Pictures are to be left out. Copy exactly the lines from the one containing "How many shapes are in row 1?" to the one containing "[3 frames are shown]", both ends kept.

[Dataset records]
-- START --

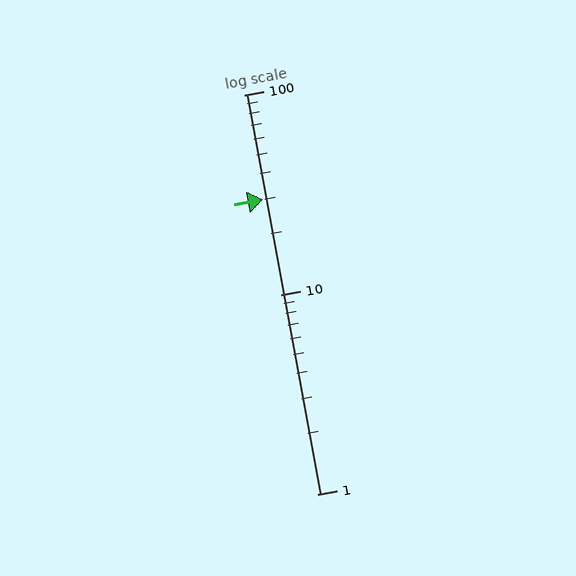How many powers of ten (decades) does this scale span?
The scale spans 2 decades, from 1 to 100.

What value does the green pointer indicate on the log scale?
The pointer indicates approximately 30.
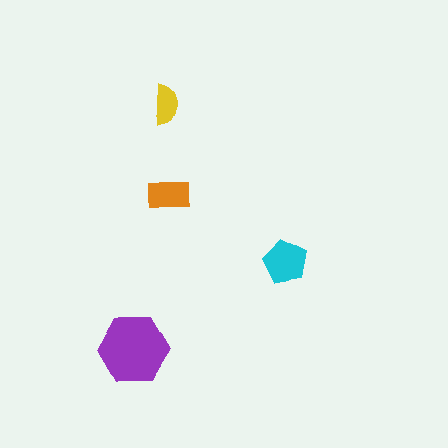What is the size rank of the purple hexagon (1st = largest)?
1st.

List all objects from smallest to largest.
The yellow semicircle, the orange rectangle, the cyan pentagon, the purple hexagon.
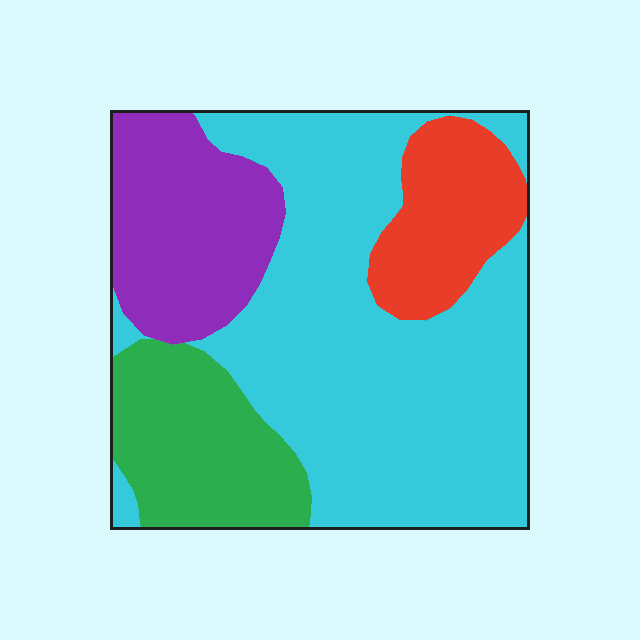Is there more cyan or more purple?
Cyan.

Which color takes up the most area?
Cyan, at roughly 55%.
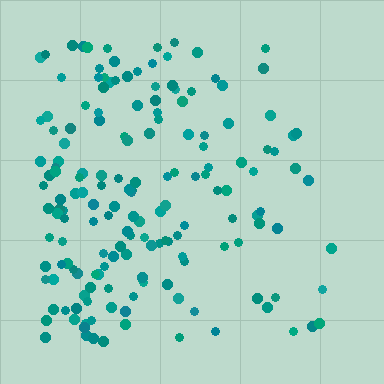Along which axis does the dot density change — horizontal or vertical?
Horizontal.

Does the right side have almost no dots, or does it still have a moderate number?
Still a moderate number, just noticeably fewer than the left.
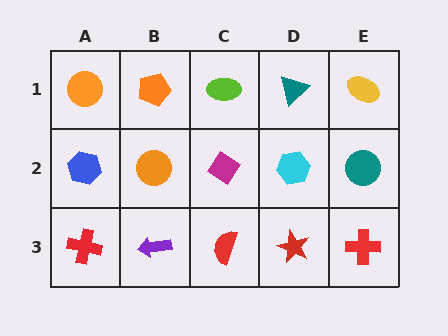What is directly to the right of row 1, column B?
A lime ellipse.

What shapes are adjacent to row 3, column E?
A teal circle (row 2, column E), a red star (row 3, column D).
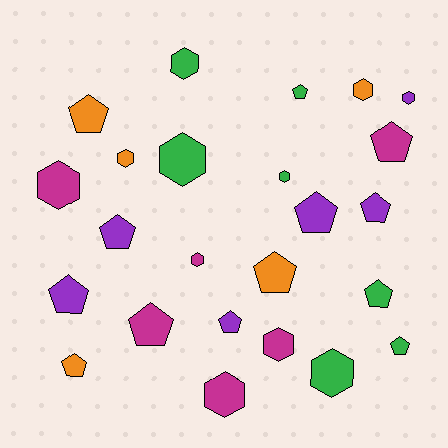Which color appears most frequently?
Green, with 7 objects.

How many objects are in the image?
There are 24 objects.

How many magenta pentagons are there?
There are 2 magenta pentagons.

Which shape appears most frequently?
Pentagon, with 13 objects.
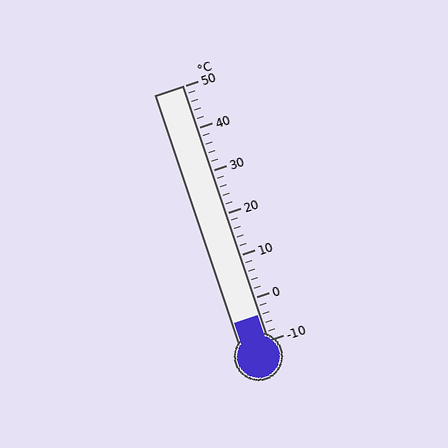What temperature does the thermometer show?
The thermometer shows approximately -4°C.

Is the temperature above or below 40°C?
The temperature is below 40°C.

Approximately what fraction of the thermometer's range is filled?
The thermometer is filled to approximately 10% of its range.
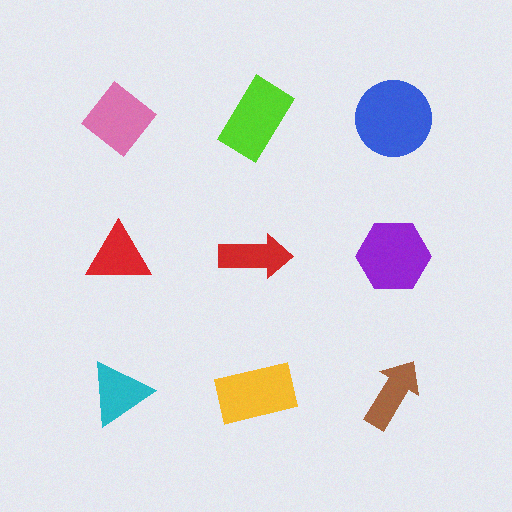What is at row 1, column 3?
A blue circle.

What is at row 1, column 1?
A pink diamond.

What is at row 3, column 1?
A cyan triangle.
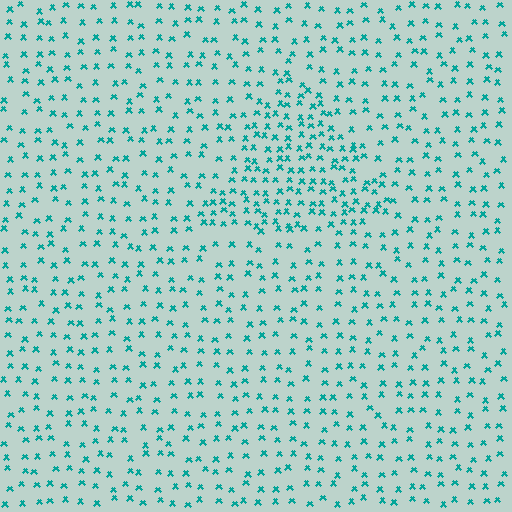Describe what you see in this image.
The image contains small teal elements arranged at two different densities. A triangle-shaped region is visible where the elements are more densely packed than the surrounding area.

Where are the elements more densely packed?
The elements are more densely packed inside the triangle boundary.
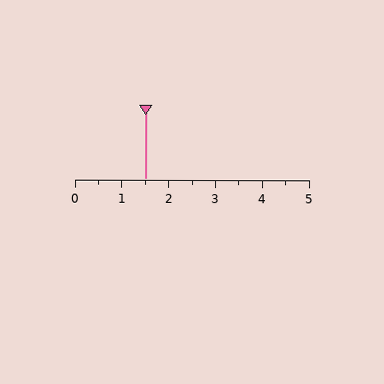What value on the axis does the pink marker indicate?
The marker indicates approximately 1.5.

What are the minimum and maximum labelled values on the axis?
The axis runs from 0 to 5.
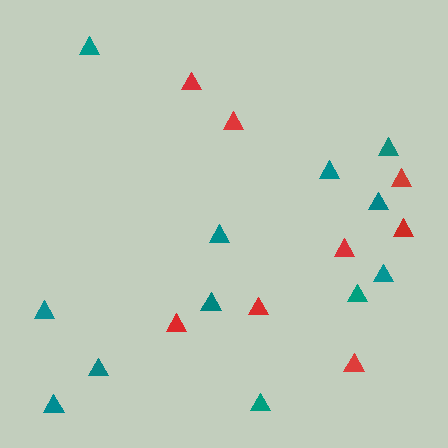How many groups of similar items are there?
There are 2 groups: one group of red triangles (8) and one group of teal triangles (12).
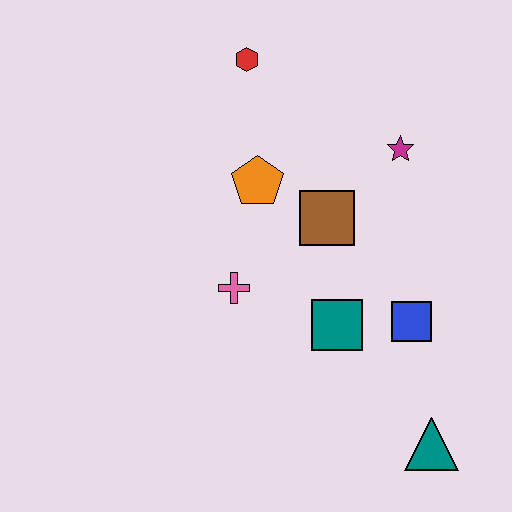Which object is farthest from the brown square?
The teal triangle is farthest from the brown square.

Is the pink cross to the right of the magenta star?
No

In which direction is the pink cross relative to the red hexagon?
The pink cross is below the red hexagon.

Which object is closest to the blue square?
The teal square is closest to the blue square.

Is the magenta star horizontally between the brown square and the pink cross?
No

-- END --
-- START --

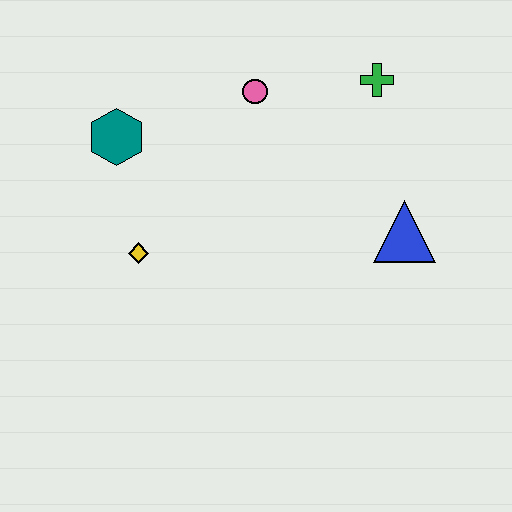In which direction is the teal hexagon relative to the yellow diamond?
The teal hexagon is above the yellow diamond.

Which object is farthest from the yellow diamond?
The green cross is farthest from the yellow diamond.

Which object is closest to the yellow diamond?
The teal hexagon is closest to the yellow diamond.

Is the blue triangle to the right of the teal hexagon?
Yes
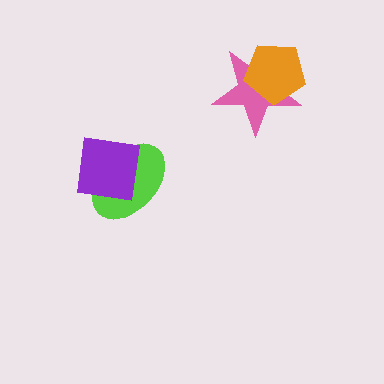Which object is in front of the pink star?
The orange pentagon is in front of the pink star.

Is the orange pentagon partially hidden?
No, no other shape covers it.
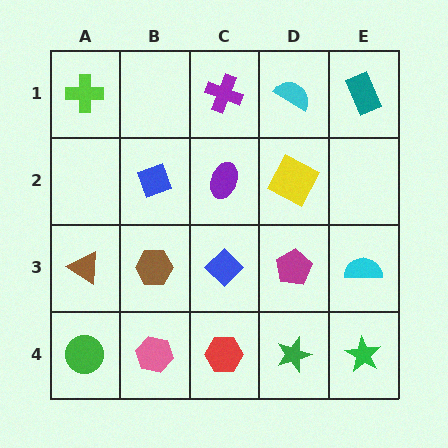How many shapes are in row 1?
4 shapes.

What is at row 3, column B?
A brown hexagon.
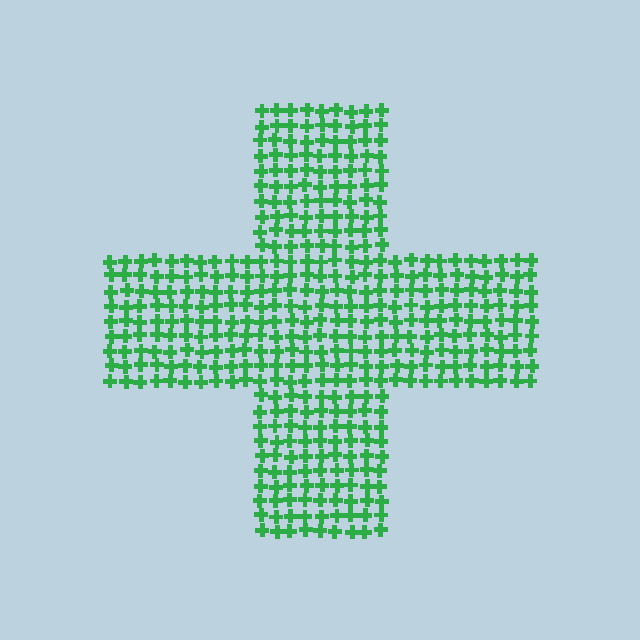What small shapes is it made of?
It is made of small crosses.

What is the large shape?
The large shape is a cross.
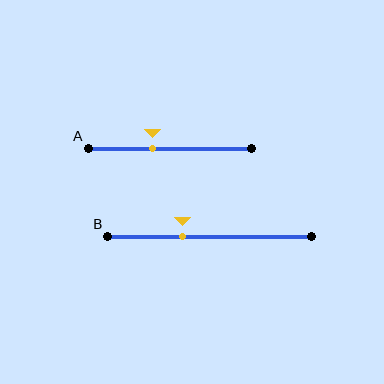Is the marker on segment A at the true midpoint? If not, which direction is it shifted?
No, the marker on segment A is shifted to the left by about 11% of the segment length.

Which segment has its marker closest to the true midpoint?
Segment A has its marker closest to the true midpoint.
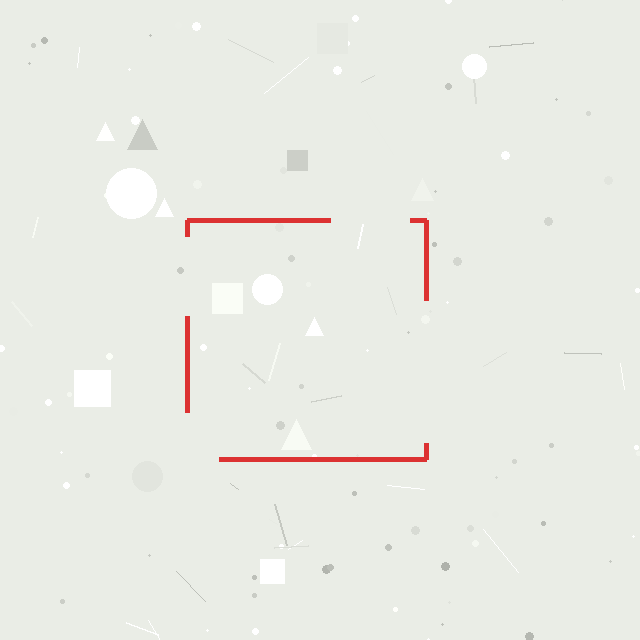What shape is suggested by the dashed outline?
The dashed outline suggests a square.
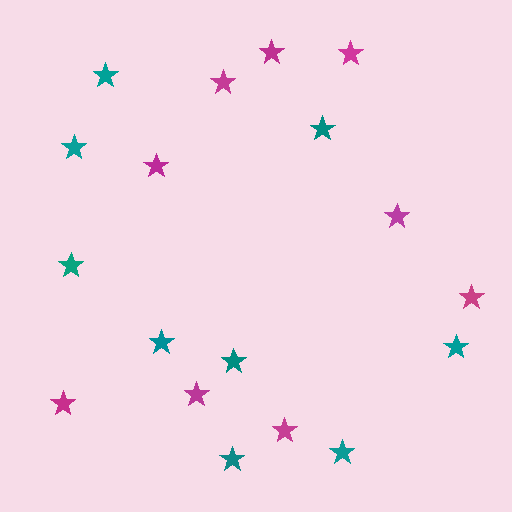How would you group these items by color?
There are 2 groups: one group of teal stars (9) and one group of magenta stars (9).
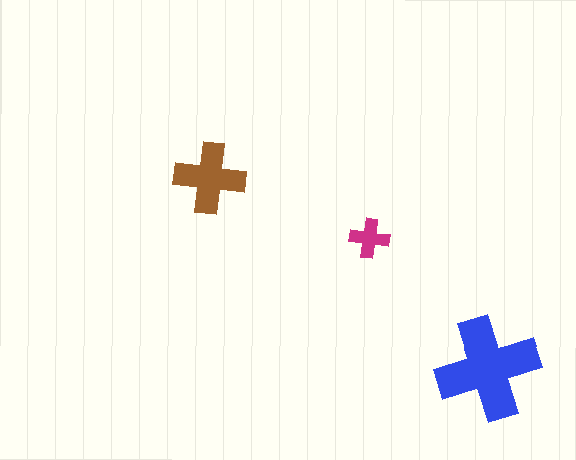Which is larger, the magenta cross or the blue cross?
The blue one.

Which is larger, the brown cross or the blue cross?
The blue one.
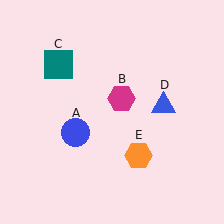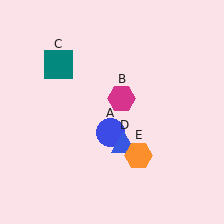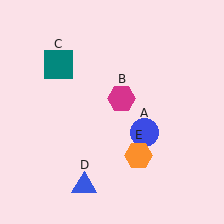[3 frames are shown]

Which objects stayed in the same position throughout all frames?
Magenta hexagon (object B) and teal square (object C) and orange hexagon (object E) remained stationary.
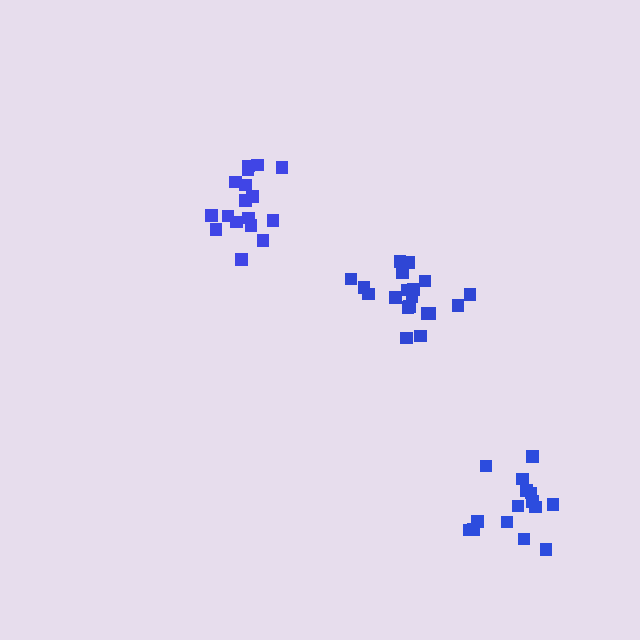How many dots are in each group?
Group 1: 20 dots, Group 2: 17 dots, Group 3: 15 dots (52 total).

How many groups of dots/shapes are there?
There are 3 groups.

-- END --
-- START --

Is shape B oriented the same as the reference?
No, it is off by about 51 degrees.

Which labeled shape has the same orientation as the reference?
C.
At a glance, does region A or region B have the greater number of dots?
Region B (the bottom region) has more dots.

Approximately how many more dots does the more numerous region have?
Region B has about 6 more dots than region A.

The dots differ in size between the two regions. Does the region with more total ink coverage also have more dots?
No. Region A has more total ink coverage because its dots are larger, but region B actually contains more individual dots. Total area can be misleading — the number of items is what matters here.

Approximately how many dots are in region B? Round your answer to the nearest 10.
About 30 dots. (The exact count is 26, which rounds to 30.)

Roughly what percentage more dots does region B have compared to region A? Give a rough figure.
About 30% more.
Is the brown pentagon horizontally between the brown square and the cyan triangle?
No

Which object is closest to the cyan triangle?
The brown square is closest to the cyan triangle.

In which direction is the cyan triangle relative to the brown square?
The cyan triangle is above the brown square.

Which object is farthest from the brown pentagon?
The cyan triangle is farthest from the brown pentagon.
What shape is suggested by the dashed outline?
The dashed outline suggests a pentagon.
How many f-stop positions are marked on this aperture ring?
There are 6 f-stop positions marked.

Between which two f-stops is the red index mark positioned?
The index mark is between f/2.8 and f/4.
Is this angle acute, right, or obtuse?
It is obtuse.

-- END --

* **TASK SOLUTION**
How many shapes are in row 1?
4 shapes.

What is at row 3, column B?
A brown hexagon.
What small shapes is it made of?
It is made of small crosses.

What is the large shape?
The large shape is a cross.
Is the marker on segment A at the true midpoint? If not, which direction is it shifted?
No, the marker on segment A is shifted to the left by about 11% of the segment length.

Which segment has its marker closest to the true midpoint?
Segment A has its marker closest to the true midpoint.
What shape is suggested by the dashed outline?
The dashed outline suggests a square.
How would you group these items by color?
There are 2 groups: one group of teal stars (9) and one group of magenta stars (9).
Which is larger, the magenta cross or the blue cross?
The blue one.

Which is larger, the brown cross or the blue cross?
The blue one.
[3 frames are shown]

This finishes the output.